— Start of INFORMATION SHOWN —
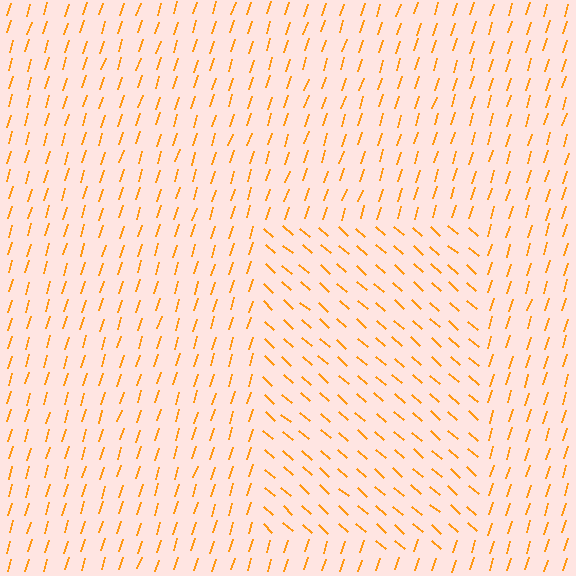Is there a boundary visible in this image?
Yes, there is a texture boundary formed by a change in line orientation.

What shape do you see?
I see a rectangle.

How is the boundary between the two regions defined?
The boundary is defined purely by a change in line orientation (approximately 66 degrees difference). All lines are the same color and thickness.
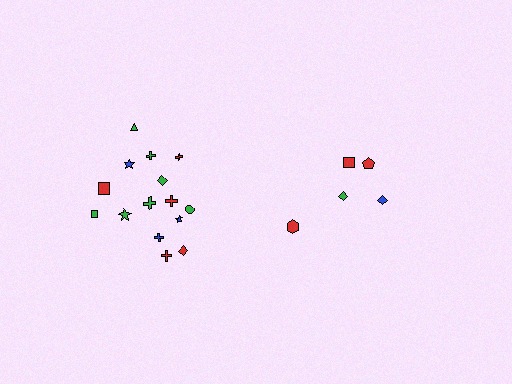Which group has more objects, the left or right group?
The left group.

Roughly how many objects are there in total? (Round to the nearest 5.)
Roughly 20 objects in total.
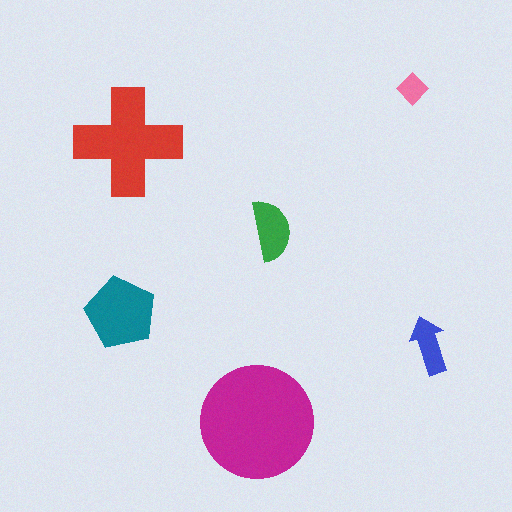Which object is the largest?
The magenta circle.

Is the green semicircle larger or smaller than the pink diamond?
Larger.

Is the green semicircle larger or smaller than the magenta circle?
Smaller.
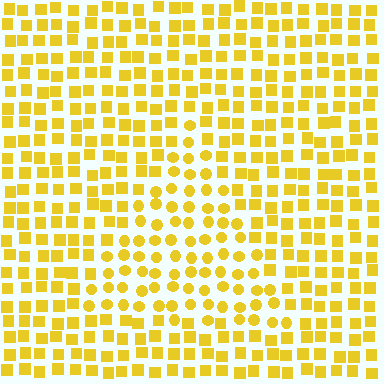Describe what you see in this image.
The image is filled with small yellow elements arranged in a uniform grid. A triangle-shaped region contains circles, while the surrounding area contains squares. The boundary is defined purely by the change in element shape.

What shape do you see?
I see a triangle.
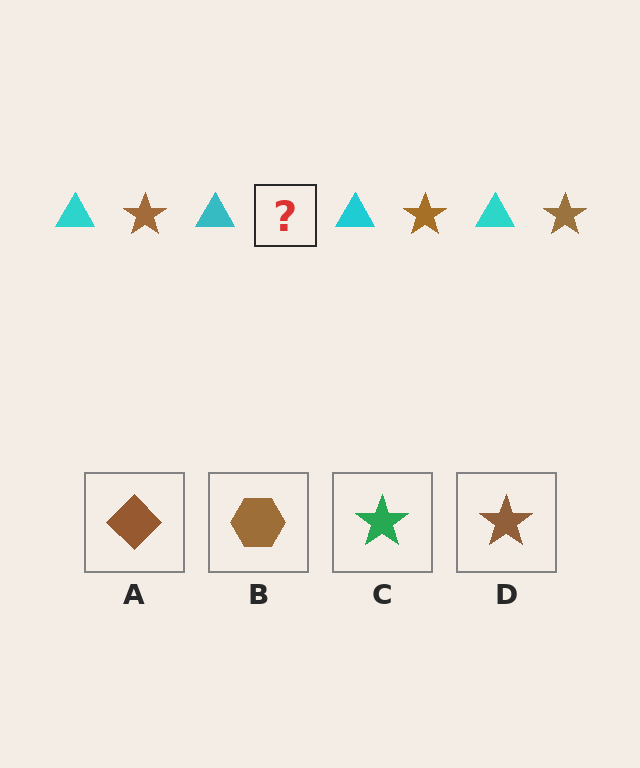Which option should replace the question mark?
Option D.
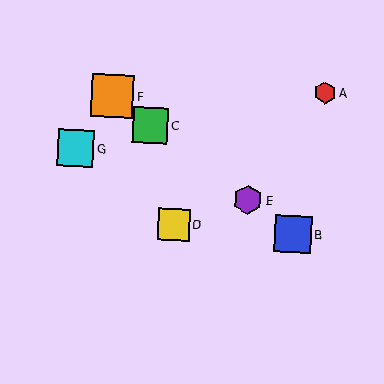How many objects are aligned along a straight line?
4 objects (B, C, E, F) are aligned along a straight line.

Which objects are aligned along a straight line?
Objects B, C, E, F are aligned along a straight line.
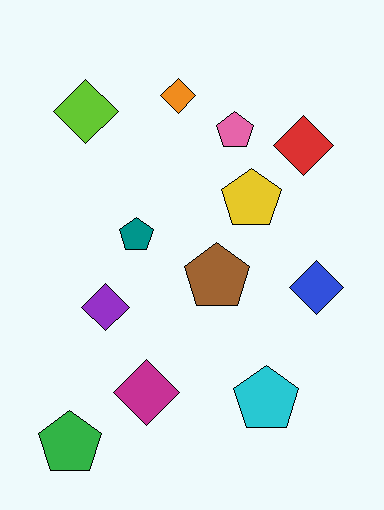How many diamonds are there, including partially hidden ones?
There are 6 diamonds.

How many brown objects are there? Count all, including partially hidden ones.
There is 1 brown object.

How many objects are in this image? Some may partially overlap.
There are 12 objects.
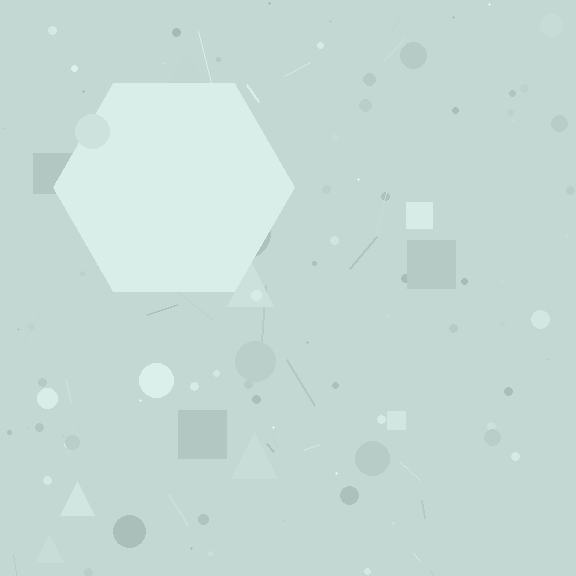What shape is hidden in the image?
A hexagon is hidden in the image.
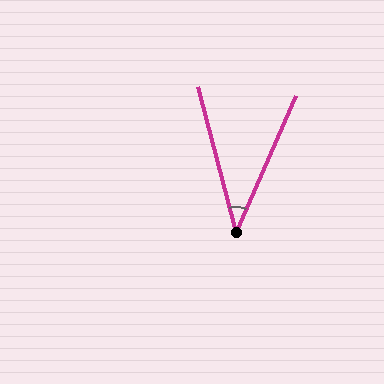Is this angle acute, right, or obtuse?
It is acute.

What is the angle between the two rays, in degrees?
Approximately 38 degrees.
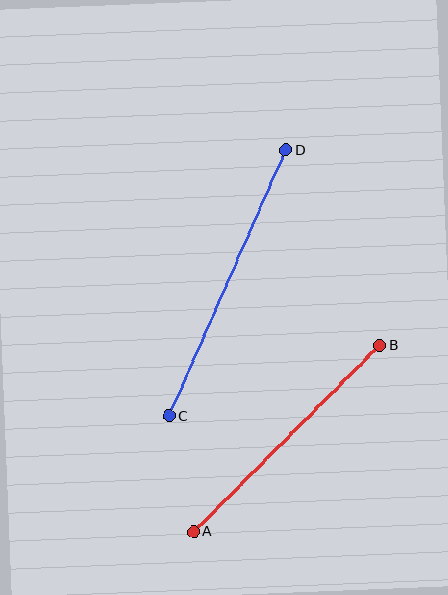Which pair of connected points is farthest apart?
Points C and D are farthest apart.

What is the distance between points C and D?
The distance is approximately 291 pixels.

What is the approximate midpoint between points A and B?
The midpoint is at approximately (287, 438) pixels.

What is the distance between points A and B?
The distance is approximately 263 pixels.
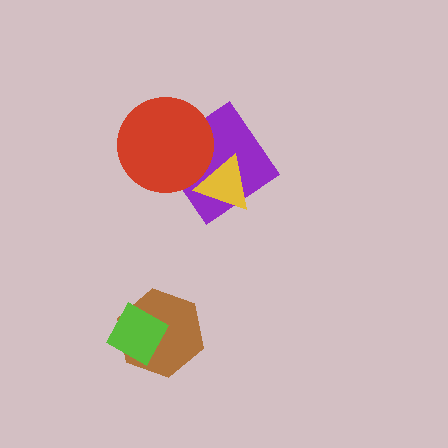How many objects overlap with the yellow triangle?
1 object overlaps with the yellow triangle.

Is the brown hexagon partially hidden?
Yes, it is partially covered by another shape.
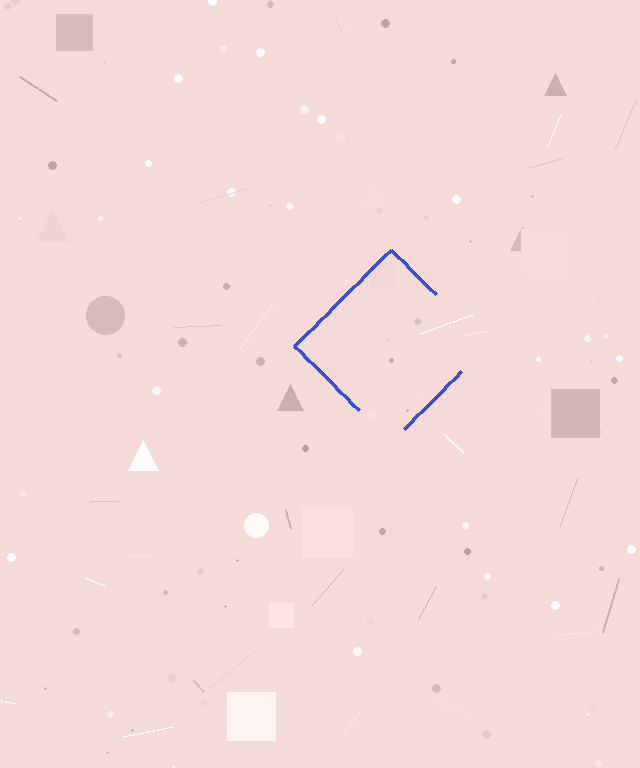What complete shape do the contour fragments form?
The contour fragments form a diamond.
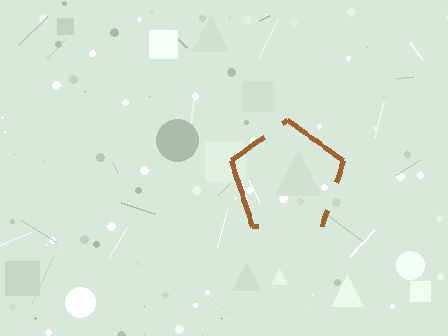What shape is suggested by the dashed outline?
The dashed outline suggests a pentagon.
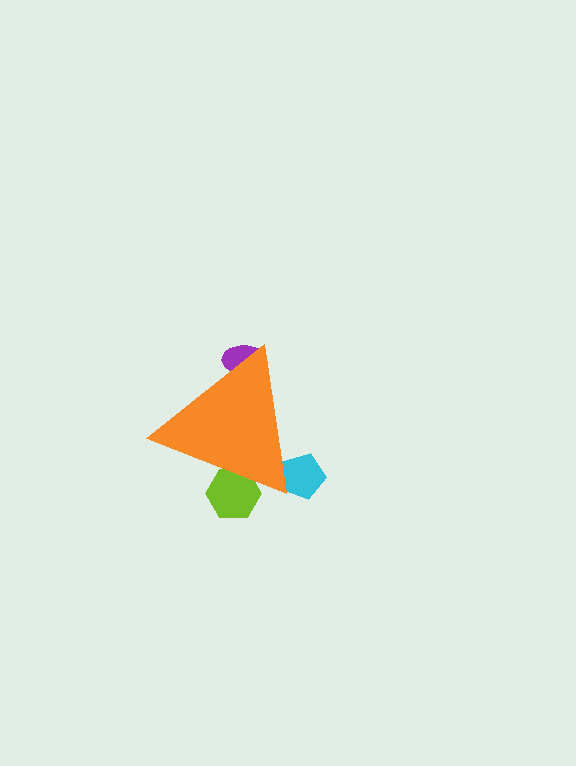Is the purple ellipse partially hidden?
Yes, the purple ellipse is partially hidden behind the orange triangle.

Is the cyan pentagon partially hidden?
Yes, the cyan pentagon is partially hidden behind the orange triangle.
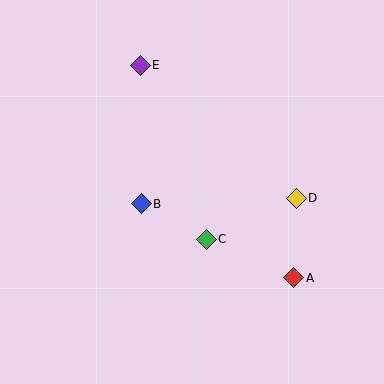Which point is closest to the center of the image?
Point C at (206, 239) is closest to the center.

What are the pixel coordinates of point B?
Point B is at (141, 204).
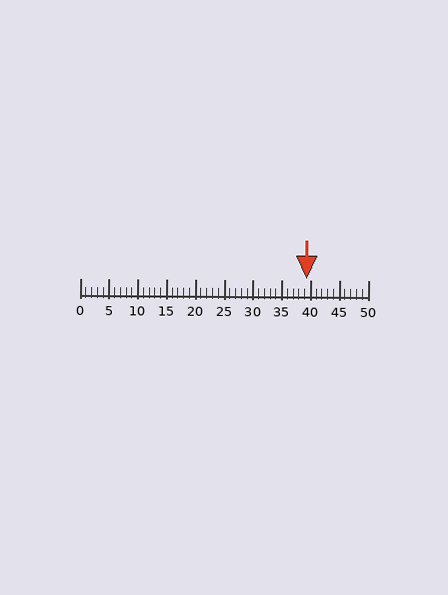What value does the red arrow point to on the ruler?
The red arrow points to approximately 39.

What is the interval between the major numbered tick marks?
The major tick marks are spaced 5 units apart.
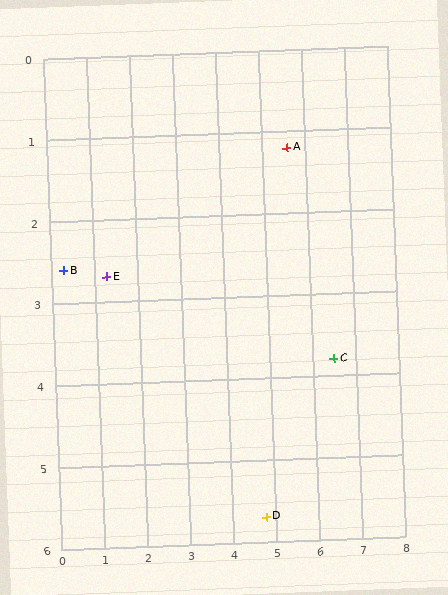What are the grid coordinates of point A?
Point A is at approximately (5.6, 1.2).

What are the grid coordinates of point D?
Point D is at approximately (4.8, 5.7).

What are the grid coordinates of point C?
Point C is at approximately (6.5, 3.8).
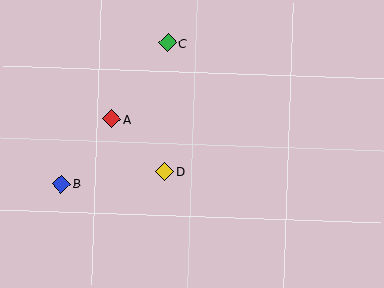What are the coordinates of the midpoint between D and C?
The midpoint between D and C is at (166, 107).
— End of INFORMATION SHOWN —
STATED GOAL — With the pictures left out, please output each line from the one containing "Is this angle acute, right, or obtuse?" through the end of the entries, exactly as it is.

REPLY TO THE TASK —
Is this angle acute, right, or obtuse?
It is acute.

What is the angle between the two rays, in degrees?
Approximately 38 degrees.
Which pair of connected points is farthest apart?
Points C and D are farthest apart.

What is the distance between points C and D?
The distance is approximately 291 pixels.

What is the approximate midpoint between points A and B?
The midpoint is at approximately (287, 438) pixels.

What is the distance between points A and B?
The distance is approximately 263 pixels.
How many objects overlap with the yellow triangle?
1 object overlaps with the yellow triangle.

Is the brown hexagon partially hidden?
Yes, it is partially covered by another shape.
What complete shape do the contour fragments form?
The contour fragments form a diamond.
What shape is suggested by the dashed outline?
The dashed outline suggests a pentagon.
Is the purple ellipse partially hidden?
Yes, the purple ellipse is partially hidden behind the orange triangle.

Is the cyan pentagon partially hidden?
Yes, the cyan pentagon is partially hidden behind the orange triangle.
Which point is closest to the center of the image?
Point C at (206, 239) is closest to the center.

What are the pixel coordinates of point B?
Point B is at (141, 204).
What value does the red arrow point to on the ruler?
The red arrow points to approximately 39.

What is the interval between the major numbered tick marks?
The major tick marks are spaced 5 units apart.
What are the grid coordinates of point A?
Point A is at approximately (5.6, 1.2).

What are the grid coordinates of point D?
Point D is at approximately (4.8, 5.7).

What are the grid coordinates of point C?
Point C is at approximately (6.5, 3.8).
What are the coordinates of the midpoint between D and C?
The midpoint between D and C is at (166, 107).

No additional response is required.